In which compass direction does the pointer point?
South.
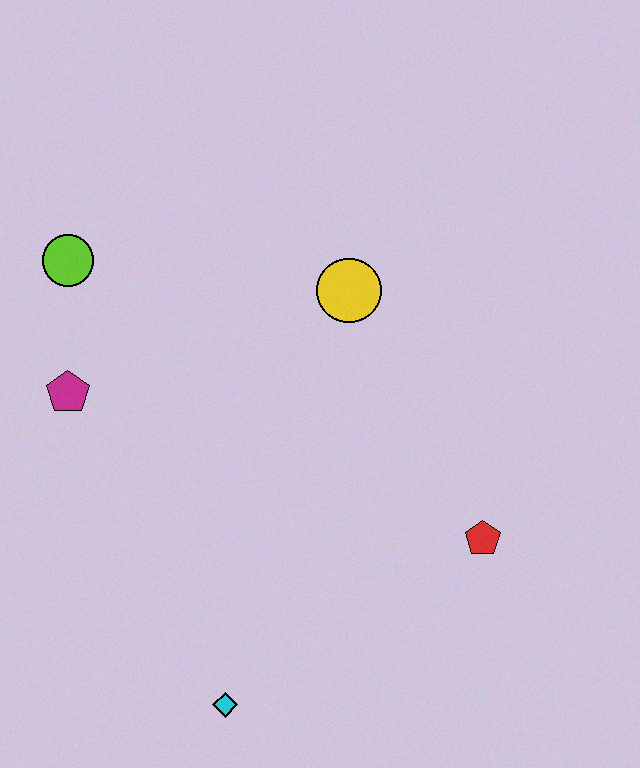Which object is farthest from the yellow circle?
The cyan diamond is farthest from the yellow circle.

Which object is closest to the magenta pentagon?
The lime circle is closest to the magenta pentagon.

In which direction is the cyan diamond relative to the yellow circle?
The cyan diamond is below the yellow circle.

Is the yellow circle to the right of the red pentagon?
No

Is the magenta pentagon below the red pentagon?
No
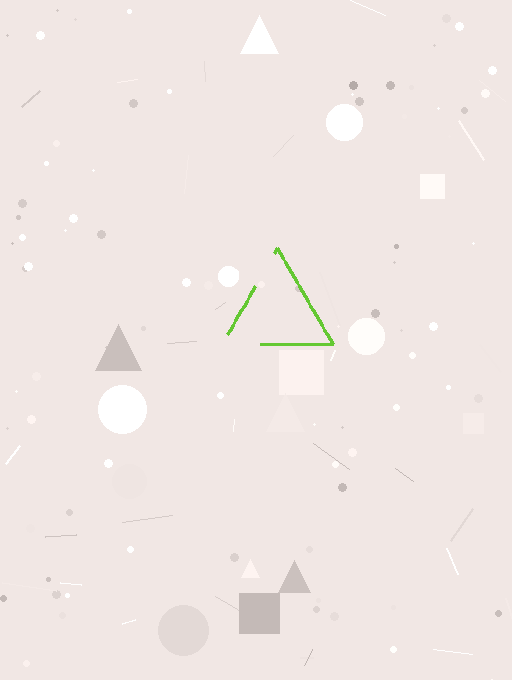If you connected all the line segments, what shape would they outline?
▬▬▬▬▬▬
**EXERCISE OBJECTIVE**. Reproduce the entries above without change, omitting all pictures.

**OUTPUT OF THE TASK**.
In which compass direction does the pointer point?
South.
Which object is farthest from the yellow circle?
The cyan diamond is farthest from the yellow circle.

Which object is closest to the magenta pentagon?
The lime circle is closest to the magenta pentagon.

In which direction is the cyan diamond relative to the yellow circle?
The cyan diamond is below the yellow circle.

Is the yellow circle to the right of the red pentagon?
No

Is the magenta pentagon below the red pentagon?
No
If you connected all the line segments, what shape would they outline?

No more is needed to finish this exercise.